Input data >>
## BEGIN

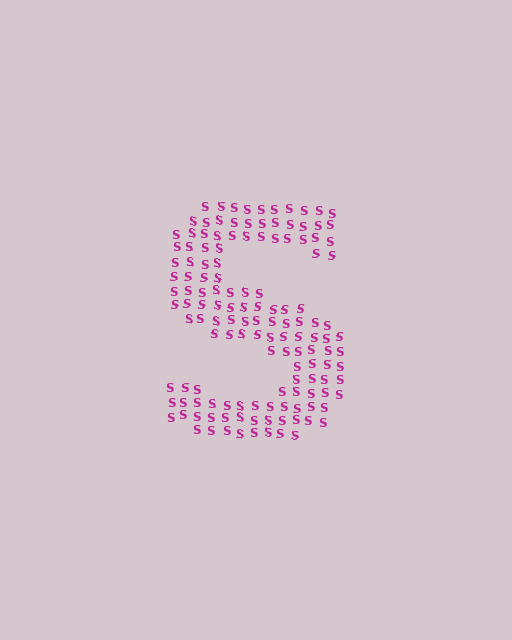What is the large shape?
The large shape is the letter S.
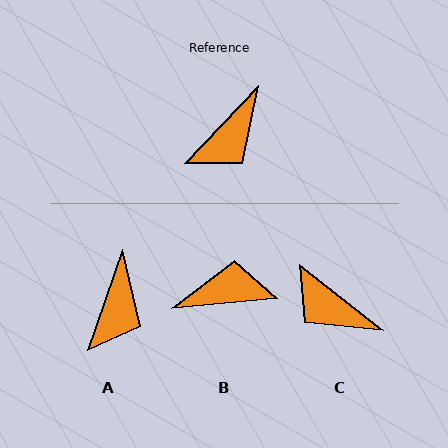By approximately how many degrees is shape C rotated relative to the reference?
Approximately 85 degrees clockwise.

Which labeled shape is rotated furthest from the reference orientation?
B, about 138 degrees away.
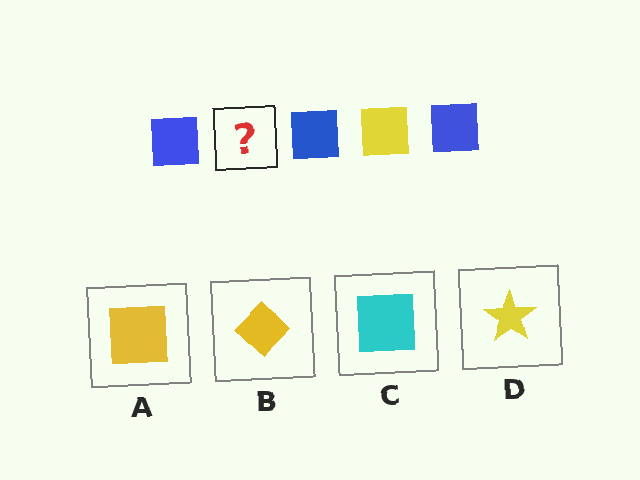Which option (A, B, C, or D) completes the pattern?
A.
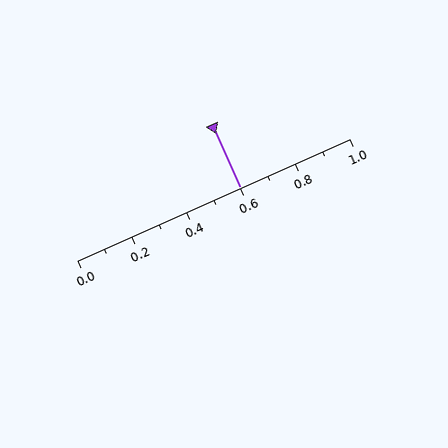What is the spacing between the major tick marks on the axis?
The major ticks are spaced 0.2 apart.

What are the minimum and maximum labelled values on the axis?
The axis runs from 0.0 to 1.0.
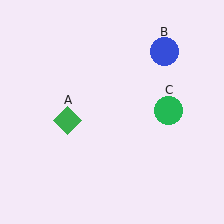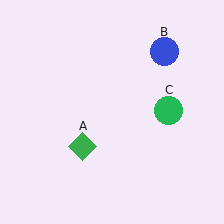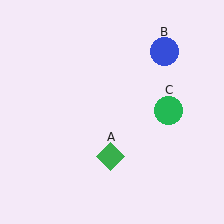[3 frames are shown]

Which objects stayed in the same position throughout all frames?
Blue circle (object B) and green circle (object C) remained stationary.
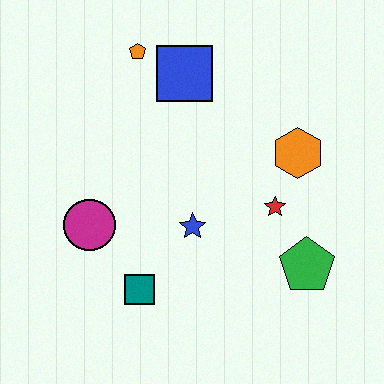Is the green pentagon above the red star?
No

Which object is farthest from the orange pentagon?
The green pentagon is farthest from the orange pentagon.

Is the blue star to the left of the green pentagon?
Yes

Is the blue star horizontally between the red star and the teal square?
Yes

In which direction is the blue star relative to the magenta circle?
The blue star is to the right of the magenta circle.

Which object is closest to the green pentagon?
The red star is closest to the green pentagon.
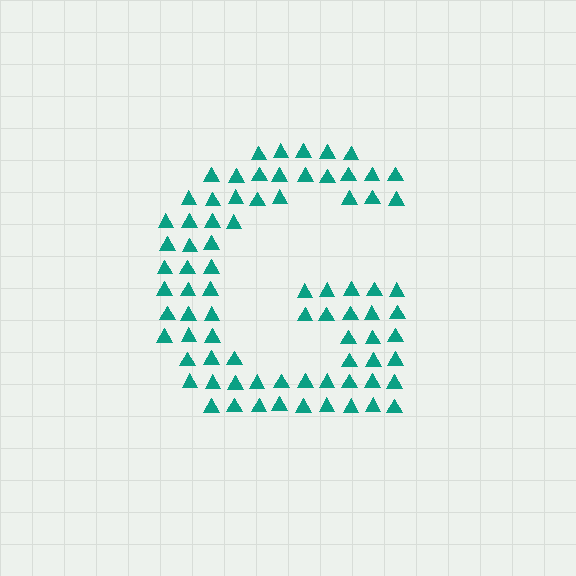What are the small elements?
The small elements are triangles.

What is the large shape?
The large shape is the letter G.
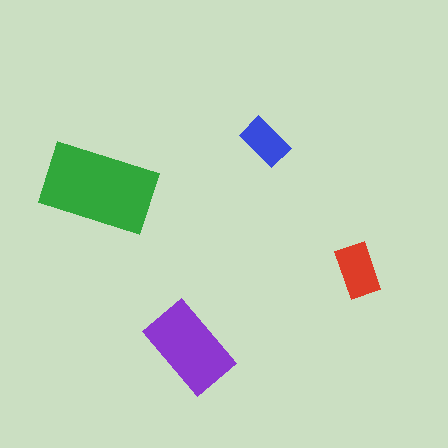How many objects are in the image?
There are 4 objects in the image.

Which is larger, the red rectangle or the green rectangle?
The green one.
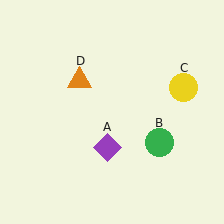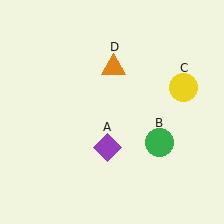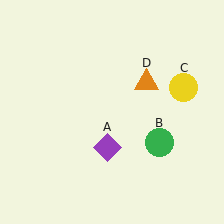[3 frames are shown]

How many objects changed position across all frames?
1 object changed position: orange triangle (object D).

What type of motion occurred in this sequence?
The orange triangle (object D) rotated clockwise around the center of the scene.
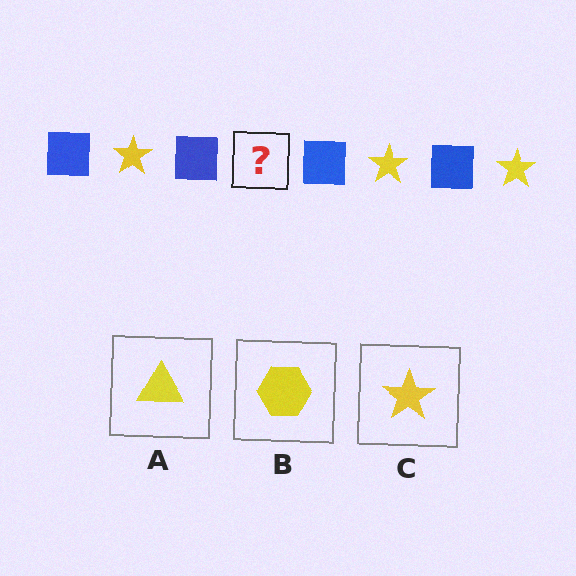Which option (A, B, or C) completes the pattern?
C.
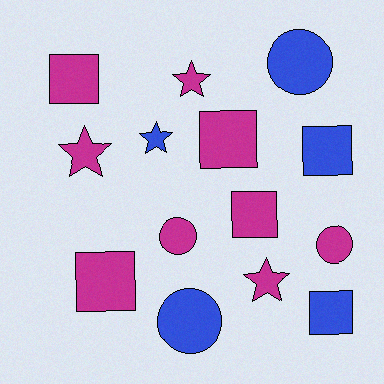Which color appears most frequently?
Magenta, with 9 objects.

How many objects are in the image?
There are 14 objects.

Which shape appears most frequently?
Square, with 6 objects.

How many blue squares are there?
There are 2 blue squares.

## END

Goal >>
Leave out the pictures and output the rest of the material exactly as written.

Exercise output >>
What is the large shape?
The large shape is the letter S.
By approximately how many degrees is shape C rotated relative to the reference?
Approximately 85 degrees clockwise.

Which labeled shape is rotated furthest from the reference orientation?
B, about 138 degrees away.
Which option (A, B, C, or D) completes the pattern?
A.
What is the spacing between the major tick marks on the axis?
The major ticks are spaced 0.2 apart.

What are the minimum and maximum labelled values on the axis?
The axis runs from 0.0 to 1.0.
[3 frames are shown]

Which objects stayed in the same position throughout all frames?
Blue circle (object B) and green circle (object C) remained stationary.
Is the green pentagon above the red star?
No

Which object is farthest from the orange pentagon?
The green pentagon is farthest from the orange pentagon.

Is the blue star to the left of the green pentagon?
Yes

Is the blue star horizontally between the red star and the teal square?
Yes

In which direction is the blue star relative to the magenta circle?
The blue star is to the right of the magenta circle.

Which object is closest to the green pentagon?
The red star is closest to the green pentagon.
What are the small elements?
The small elements are triangles.

What is the large shape?
The large shape is the letter G.
How many objects are in the image?
There are 4 objects in the image.

Which is larger, the red rectangle or the green rectangle?
The green one.
[3 frames are shown]

How many objects changed position across all frames?
1 object changed position: orange triangle (object D).

What type of motion occurred in this sequence?
The orange triangle (object D) rotated clockwise around the center of the scene.
Which option (A, B, or C) completes the pattern?
C.
Which color appears most frequently?
Magenta, with 9 objects.

How many objects are in the image?
There are 14 objects.

Which shape appears most frequently?
Square, with 6 objects.

How many blue squares are there?
There are 2 blue squares.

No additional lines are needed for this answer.